PROBLEM » Quote the entries in full, character for character, without their images.

>> begin STORED RECORDS

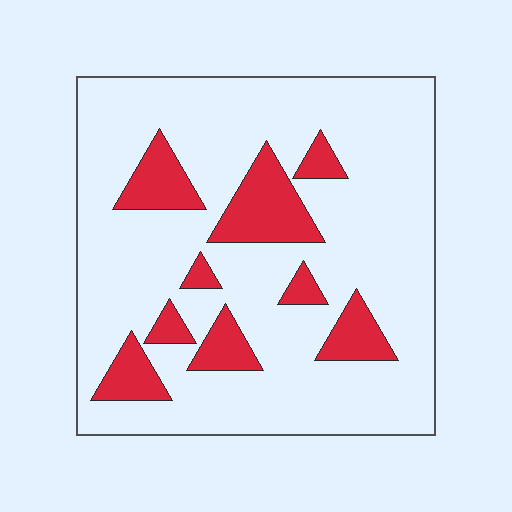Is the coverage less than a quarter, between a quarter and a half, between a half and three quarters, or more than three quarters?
Less than a quarter.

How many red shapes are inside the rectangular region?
9.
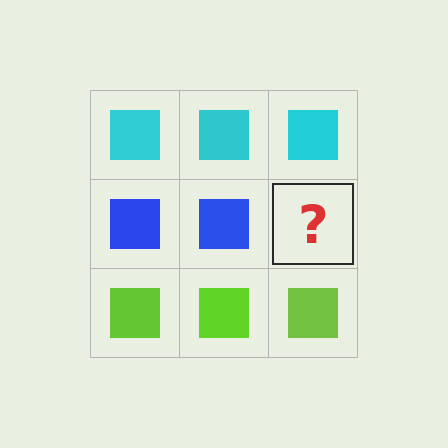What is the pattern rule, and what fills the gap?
The rule is that each row has a consistent color. The gap should be filled with a blue square.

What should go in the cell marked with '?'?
The missing cell should contain a blue square.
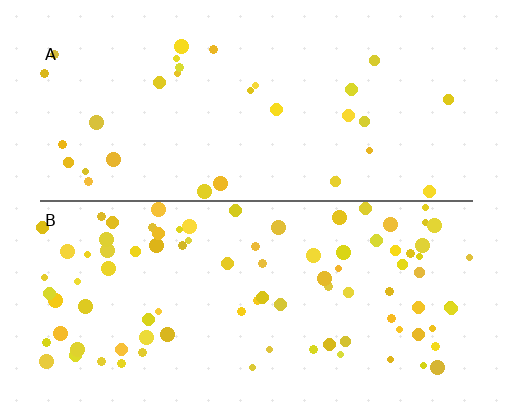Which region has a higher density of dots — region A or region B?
B (the bottom).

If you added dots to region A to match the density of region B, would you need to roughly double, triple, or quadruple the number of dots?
Approximately triple.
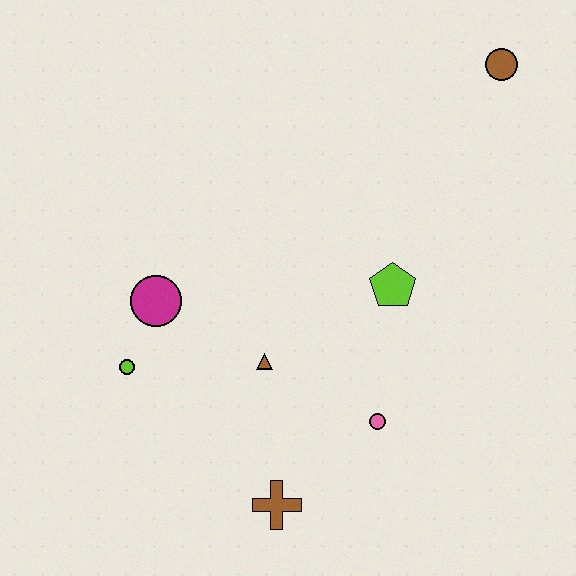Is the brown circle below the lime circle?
No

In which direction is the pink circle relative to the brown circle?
The pink circle is below the brown circle.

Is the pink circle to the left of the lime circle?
No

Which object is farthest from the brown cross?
The brown circle is farthest from the brown cross.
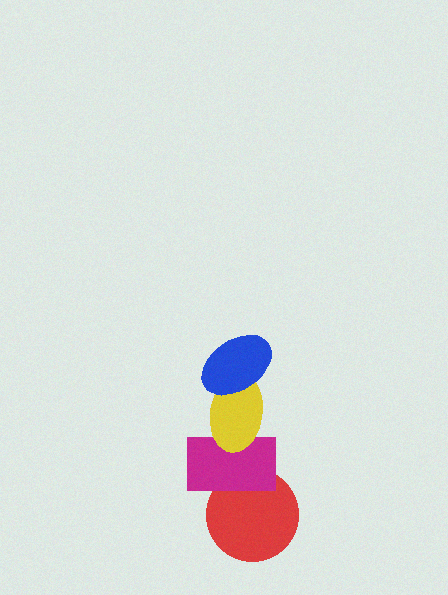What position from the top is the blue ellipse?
The blue ellipse is 1st from the top.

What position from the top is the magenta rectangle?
The magenta rectangle is 3rd from the top.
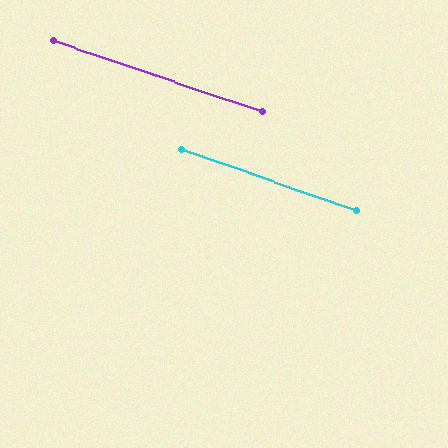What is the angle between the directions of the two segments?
Approximately 1 degree.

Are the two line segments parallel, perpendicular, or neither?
Parallel — their directions differ by only 0.7°.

>> end STORED RECORDS

COMPLETED TASK »
Is the coverage less than a quarter, between a quarter and a half, between a half and three quarters, or more than three quarters?
Less than a quarter.

How many red shapes are inside the rectangular region?
9.
What is the pattern rule, and what fills the gap?
The rule is that each row has a consistent color. The gap should be filled with a blue square.

What should go in the cell marked with '?'?
The missing cell should contain a blue square.
Which region has a higher density of dots — region A or region B?
B (the bottom).

If you added dots to region A to match the density of region B, would you need to roughly double, triple, or quadruple the number of dots?
Approximately triple.
Is the brown circle below the lime circle?
No

In which direction is the pink circle relative to the brown circle?
The pink circle is below the brown circle.

Is the pink circle to the left of the lime circle?
No

Which object is farthest from the brown cross?
The brown circle is farthest from the brown cross.
What position from the top is the blue ellipse?
The blue ellipse is 1st from the top.

What position from the top is the magenta rectangle?
The magenta rectangle is 3rd from the top.
What is the angle between the directions of the two segments?
Approximately 1 degree.

Are the two line segments parallel, perpendicular, or neither?
Parallel — their directions differ by only 0.7°.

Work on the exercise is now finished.